▼

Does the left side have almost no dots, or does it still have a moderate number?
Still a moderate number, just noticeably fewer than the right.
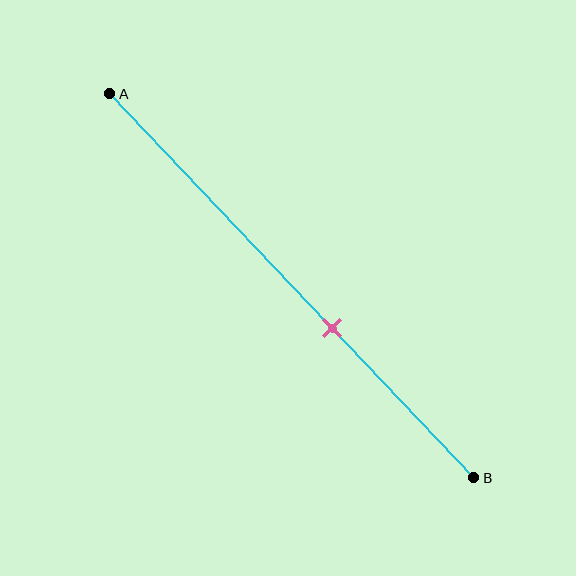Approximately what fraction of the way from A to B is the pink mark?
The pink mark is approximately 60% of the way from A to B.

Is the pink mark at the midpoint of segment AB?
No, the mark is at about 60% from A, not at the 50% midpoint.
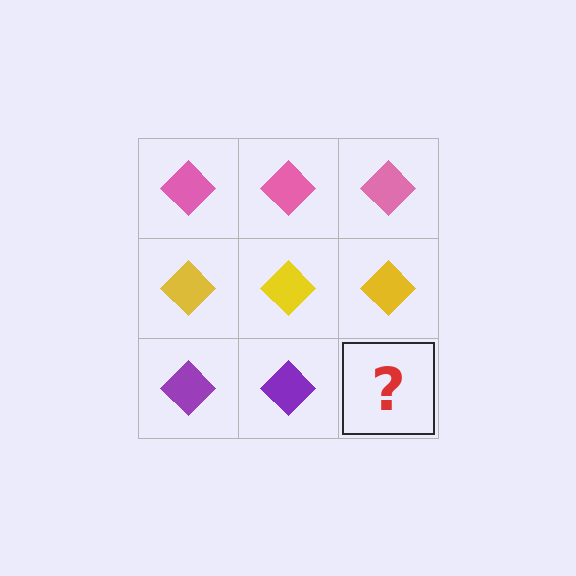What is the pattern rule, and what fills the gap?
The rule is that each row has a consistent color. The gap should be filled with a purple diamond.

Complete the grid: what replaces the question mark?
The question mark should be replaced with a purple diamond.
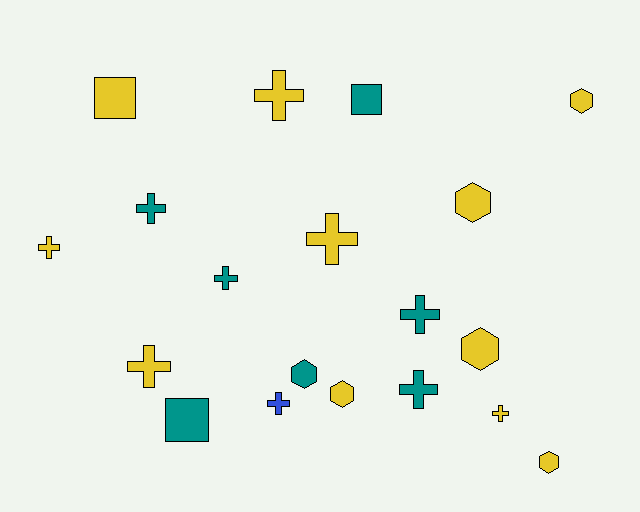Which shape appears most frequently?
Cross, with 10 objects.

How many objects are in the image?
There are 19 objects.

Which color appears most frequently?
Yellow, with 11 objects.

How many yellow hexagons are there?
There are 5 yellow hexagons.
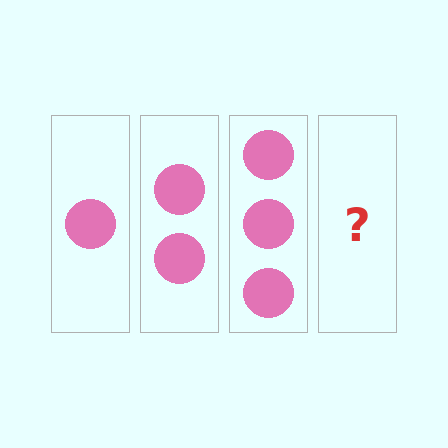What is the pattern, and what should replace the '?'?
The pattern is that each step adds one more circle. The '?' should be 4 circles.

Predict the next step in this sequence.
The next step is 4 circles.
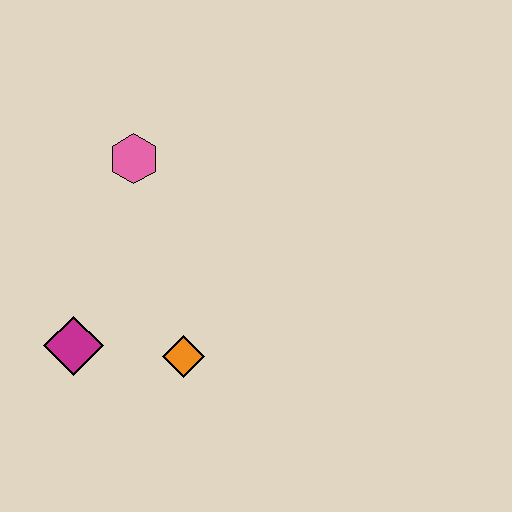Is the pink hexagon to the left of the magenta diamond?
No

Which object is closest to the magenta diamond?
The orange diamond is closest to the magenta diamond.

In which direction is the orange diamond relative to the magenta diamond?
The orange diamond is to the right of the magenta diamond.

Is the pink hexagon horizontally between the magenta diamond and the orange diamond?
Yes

▲
▼

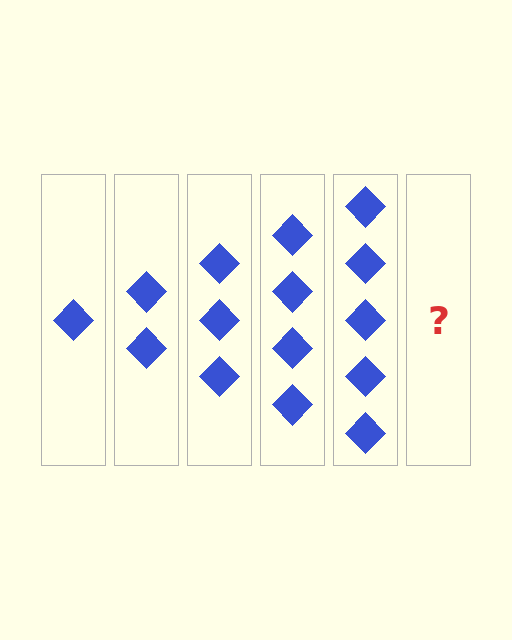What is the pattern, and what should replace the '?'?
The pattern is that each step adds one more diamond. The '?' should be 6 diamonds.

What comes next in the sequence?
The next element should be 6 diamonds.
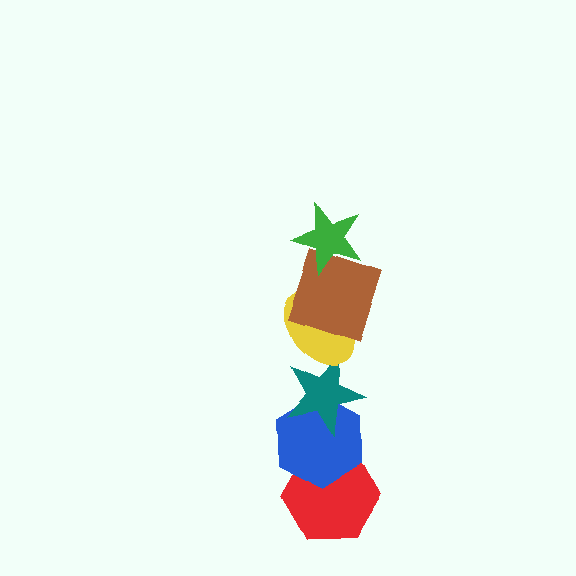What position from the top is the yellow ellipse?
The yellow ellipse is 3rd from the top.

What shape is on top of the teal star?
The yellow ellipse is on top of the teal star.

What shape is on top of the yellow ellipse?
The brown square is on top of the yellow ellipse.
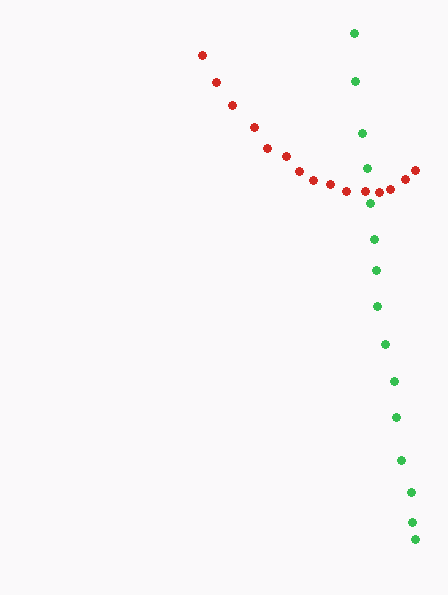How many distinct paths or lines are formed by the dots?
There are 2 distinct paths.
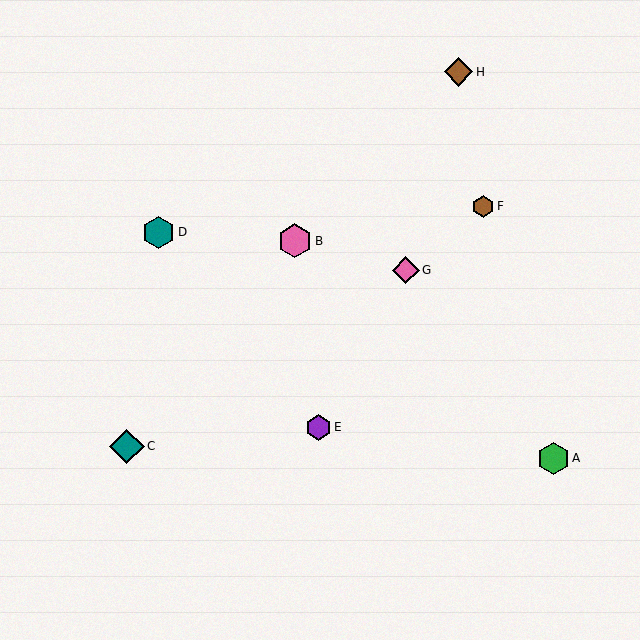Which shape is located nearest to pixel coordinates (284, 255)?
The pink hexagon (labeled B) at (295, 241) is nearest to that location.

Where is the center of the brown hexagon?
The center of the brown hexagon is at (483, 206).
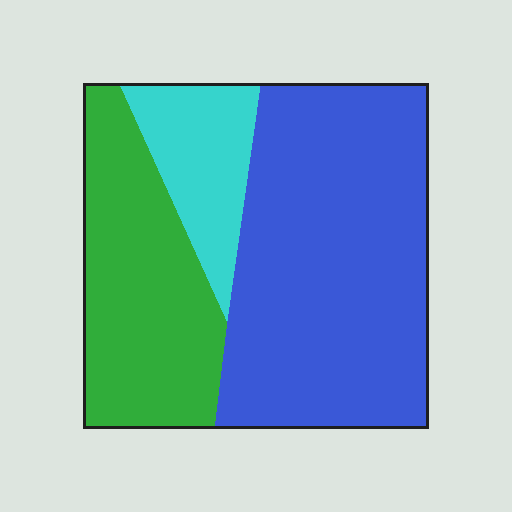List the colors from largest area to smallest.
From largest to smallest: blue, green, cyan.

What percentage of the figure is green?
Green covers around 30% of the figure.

▲
▼

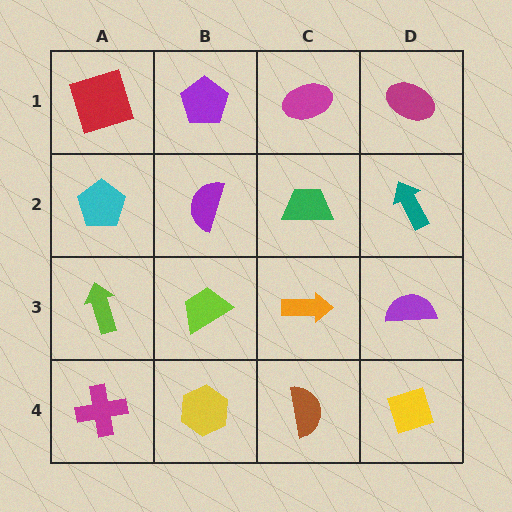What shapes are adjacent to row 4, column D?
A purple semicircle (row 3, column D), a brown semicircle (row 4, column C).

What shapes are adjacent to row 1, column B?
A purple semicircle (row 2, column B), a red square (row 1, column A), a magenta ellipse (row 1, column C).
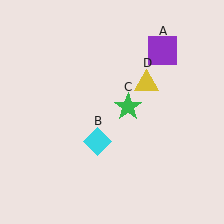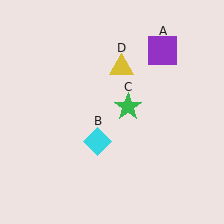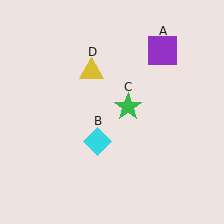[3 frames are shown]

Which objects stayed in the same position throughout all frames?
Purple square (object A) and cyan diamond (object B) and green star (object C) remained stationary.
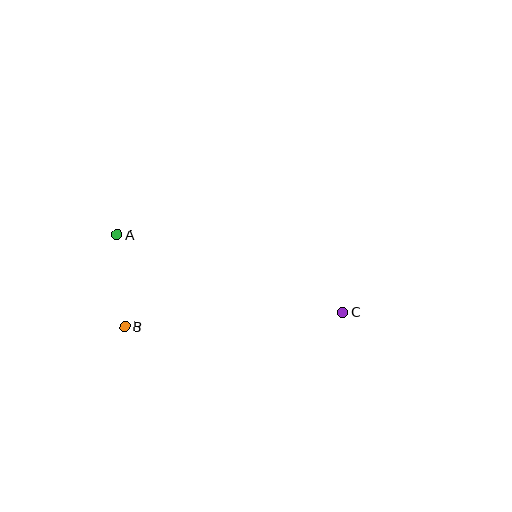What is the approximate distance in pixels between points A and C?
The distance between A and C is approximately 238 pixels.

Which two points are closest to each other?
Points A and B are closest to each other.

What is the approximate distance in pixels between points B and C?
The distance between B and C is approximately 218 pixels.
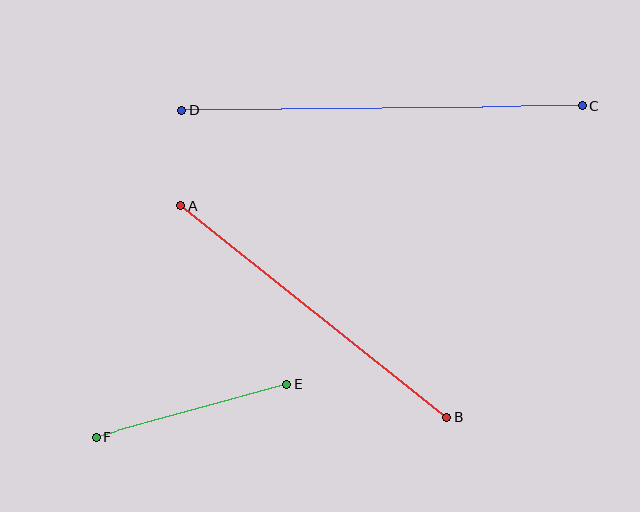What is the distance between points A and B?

▲

--- Exercise task ---
Take out nothing but the lines from the one containing "Which objects stayed" to the one containing "What is the distance between points A and B?", inclusive, retyped exactly. Drop the pictures.

--- Exercise response ---
Which objects stayed in the same position throughout all frames?
Purple square (object A) and cyan diamond (object B) and green star (object C) remained stationary.
What is the approximate distance in pixels between points A and C?
The distance between A and C is approximately 238 pixels.

Which two points are closest to each other?
Points A and B are closest to each other.

What is the approximate distance in pixels between points B and C?
The distance between B and C is approximately 218 pixels.
What is the distance between points A and B?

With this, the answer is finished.